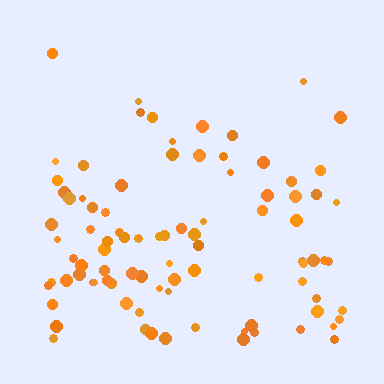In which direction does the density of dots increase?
From top to bottom, with the bottom side densest.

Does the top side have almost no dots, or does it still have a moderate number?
Still a moderate number, just noticeably fewer than the bottom.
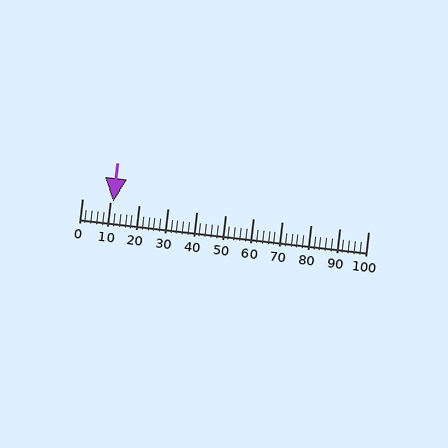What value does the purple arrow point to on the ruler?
The purple arrow points to approximately 11.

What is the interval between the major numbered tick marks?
The major tick marks are spaced 10 units apart.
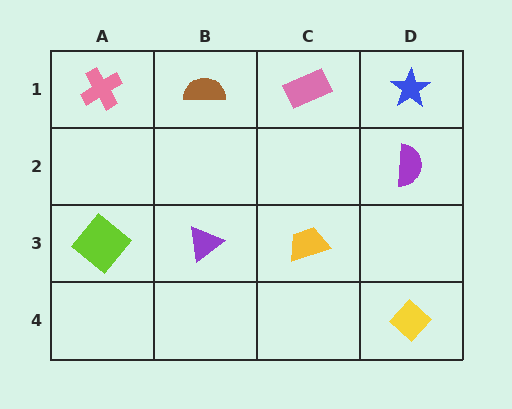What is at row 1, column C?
A pink rectangle.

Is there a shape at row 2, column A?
No, that cell is empty.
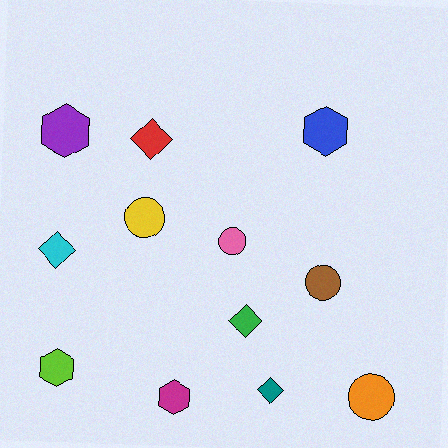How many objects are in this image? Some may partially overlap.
There are 12 objects.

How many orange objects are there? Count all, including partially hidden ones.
There is 1 orange object.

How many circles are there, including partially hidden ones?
There are 4 circles.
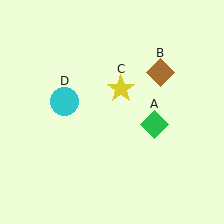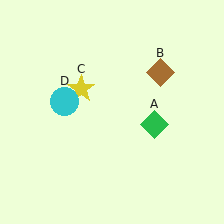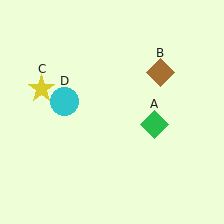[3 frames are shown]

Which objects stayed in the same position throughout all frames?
Green diamond (object A) and brown diamond (object B) and cyan circle (object D) remained stationary.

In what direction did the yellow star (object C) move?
The yellow star (object C) moved left.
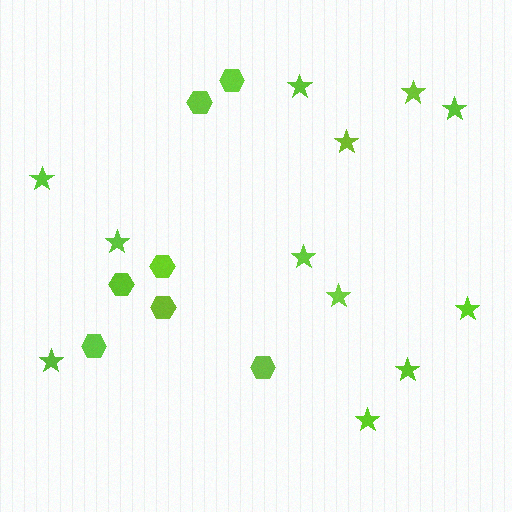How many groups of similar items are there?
There are 2 groups: one group of hexagons (7) and one group of stars (12).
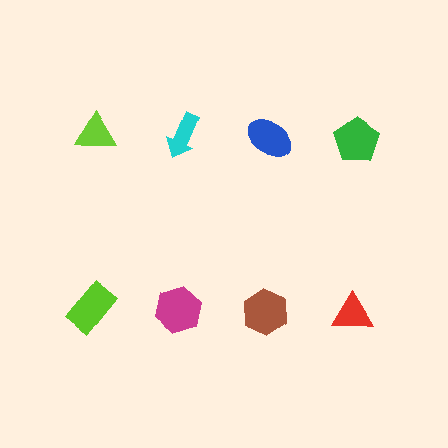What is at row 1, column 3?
A blue ellipse.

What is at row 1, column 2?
A cyan arrow.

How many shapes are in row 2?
4 shapes.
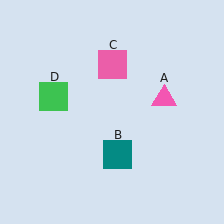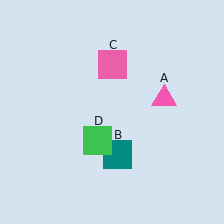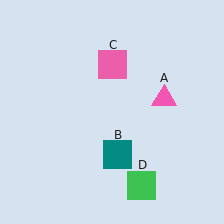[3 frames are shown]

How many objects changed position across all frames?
1 object changed position: green square (object D).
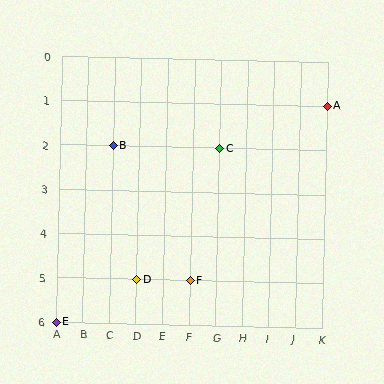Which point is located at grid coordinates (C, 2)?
Point B is at (C, 2).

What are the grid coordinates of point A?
Point A is at grid coordinates (K, 1).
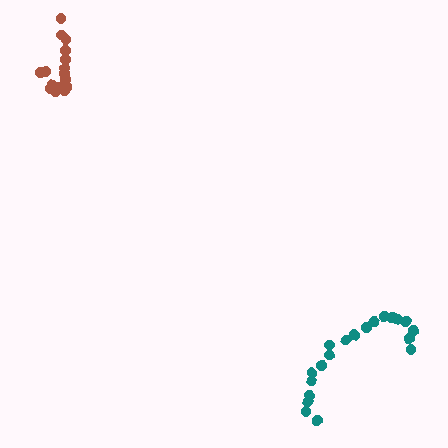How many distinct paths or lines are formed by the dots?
There are 2 distinct paths.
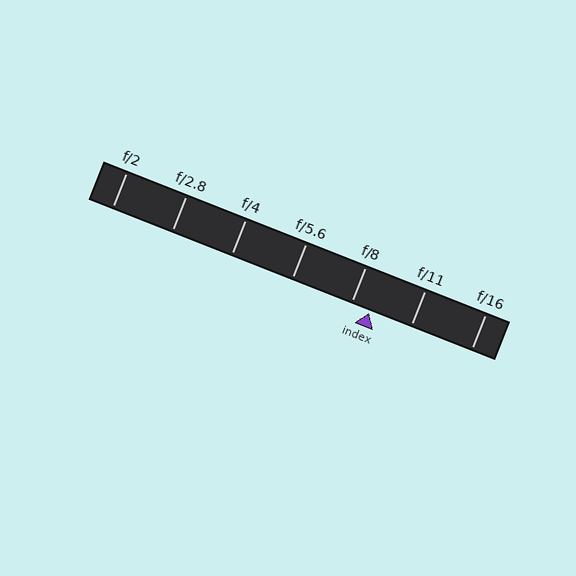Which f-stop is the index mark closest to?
The index mark is closest to f/8.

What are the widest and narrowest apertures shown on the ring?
The widest aperture shown is f/2 and the narrowest is f/16.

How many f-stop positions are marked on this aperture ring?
There are 7 f-stop positions marked.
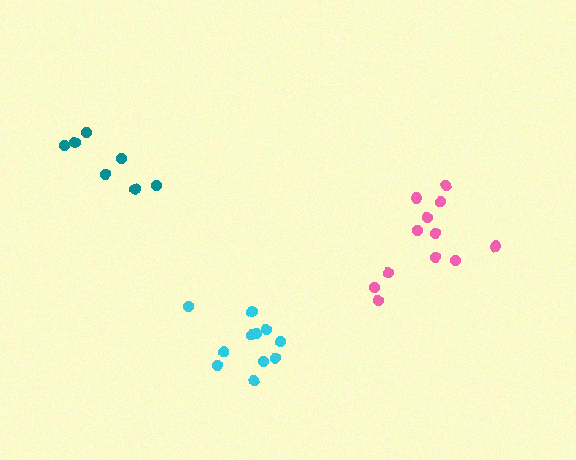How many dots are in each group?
Group 1: 7 dots, Group 2: 11 dots, Group 3: 12 dots (30 total).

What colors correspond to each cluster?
The clusters are colored: teal, cyan, pink.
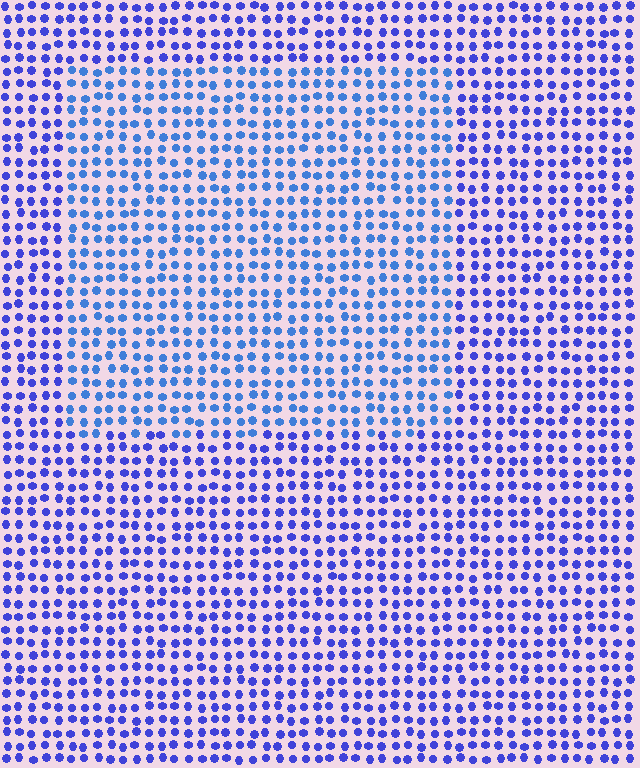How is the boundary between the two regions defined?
The boundary is defined purely by a slight shift in hue (about 24 degrees). Spacing, size, and orientation are identical on both sides.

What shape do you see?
I see a rectangle.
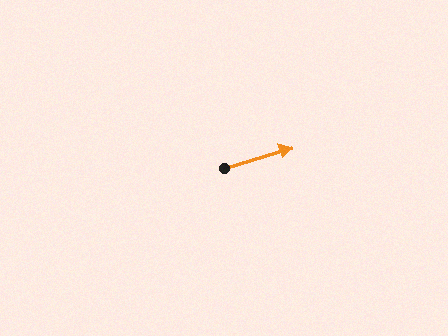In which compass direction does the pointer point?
East.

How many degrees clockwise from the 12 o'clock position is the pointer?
Approximately 73 degrees.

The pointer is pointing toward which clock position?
Roughly 2 o'clock.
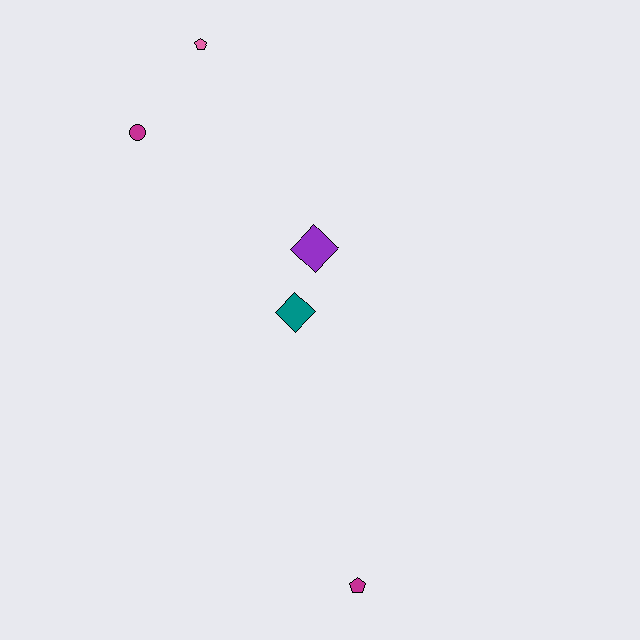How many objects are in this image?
There are 5 objects.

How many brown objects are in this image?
There are no brown objects.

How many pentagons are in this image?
There are 2 pentagons.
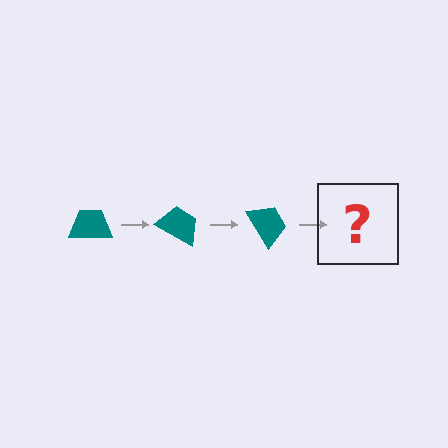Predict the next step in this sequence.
The next step is a teal trapezoid rotated 90 degrees clockwise.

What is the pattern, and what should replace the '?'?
The pattern is that the trapezoid rotates 30 degrees clockwise each step. The '?' should be a teal trapezoid rotated 90 degrees clockwise.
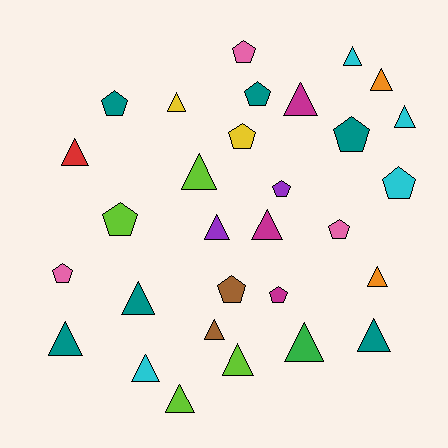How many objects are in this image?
There are 30 objects.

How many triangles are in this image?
There are 18 triangles.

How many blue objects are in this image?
There are no blue objects.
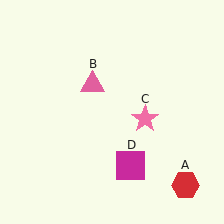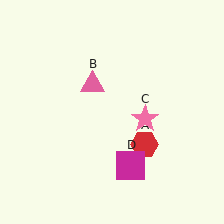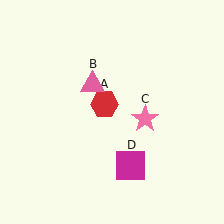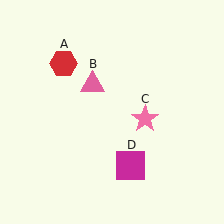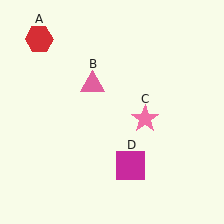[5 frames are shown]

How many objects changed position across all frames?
1 object changed position: red hexagon (object A).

______

* **Job**
From the data above, write out everything exactly except the pictures.

* **Answer to this task**
In which direction does the density of dots increase?
From top to bottom, with the bottom side densest.

Does the top side have almost no dots, or does it still have a moderate number?
Still a moderate number, just noticeably fewer than the bottom.
What value does the purple arrow point to on the ruler?
The purple arrow points to approximately 11.

What is the interval between the major numbered tick marks?
The major tick marks are spaced 10 units apart.
What is at row 1, column C?
A pink rectangle.

Is there a shape at row 2, column A?
No, that cell is empty.
How many objects are in this image? Some may partially overlap.
There are 12 objects.

How many orange objects are there? Count all, including partially hidden ones.
There is 1 orange object.

How many circles are there, including partially hidden ones?
There are 4 circles.
[3 frames are shown]

Which objects stayed in the same position throughout all frames?
Green diamond (object A) and brown diamond (object B) and cyan circle (object D) remained stationary.

In what direction did the yellow star (object C) move?
The yellow star (object C) moved left.
How many groups of similar items are there?
There are 2 groups: one group of hexagons (7) and one group of stars (12).
What is at row 1, column 3?
A blue ellipse.

What is at row 1, column 2?
A cyan arrow.

How many shapes are in row 2?
4 shapes.
[3 frames are shown]

How many objects changed position across all frames?
1 object changed position: green square (object D).
Which point is located at grid coordinates (C, 2)?
Point B is at (C, 2).

What are the grid coordinates of point A?
Point A is at grid coordinates (K, 1).
How many distinct paths or lines are formed by the dots?
There are 2 distinct paths.
Which f-stop is the index mark closest to?
The index mark is closest to f/8.

What are the widest and narrowest apertures shown on the ring?
The widest aperture shown is f/2 and the narrowest is f/16.

How many f-stop positions are marked on this aperture ring?
There are 7 f-stop positions marked.
How many dots are in each group?
Group 1: 7 dots, Group 2: 11 dots, Group 3: 12 dots (30 total).

What colors correspond to each cluster?
The clusters are colored: teal, cyan, pink.
How is the boundary between the two regions defined?
The boundary is defined purely by a slight shift in hue (about 24 degrees). Spacing, size, and orientation are identical on both sides.

What shape do you see?
I see a rectangle.
In which compass direction does the pointer point?
East.

How many degrees clockwise from the 12 o'clock position is the pointer?
Approximately 73 degrees.

The pointer is pointing toward which clock position?
Roughly 2 o'clock.
How many objects are in this image?
There are 5 objects.

How many brown objects are in this image?
There are no brown objects.

How many pentagons are in this image?
There are 2 pentagons.
Predict the next step in this sequence.
The next step is a teal trapezoid rotated 90 degrees clockwise.

What is the pattern, and what should replace the '?'?
The pattern is that the trapezoid rotates 30 degrees clockwise each step. The '?' should be a teal trapezoid rotated 90 degrees clockwise.
How many objects are in this image?
There are 30 objects.

How many triangles are in this image?
There are 18 triangles.

How many blue objects are in this image?
There are no blue objects.
[5 frames are shown]

How many objects changed position across all frames?
1 object changed position: red hexagon (object A).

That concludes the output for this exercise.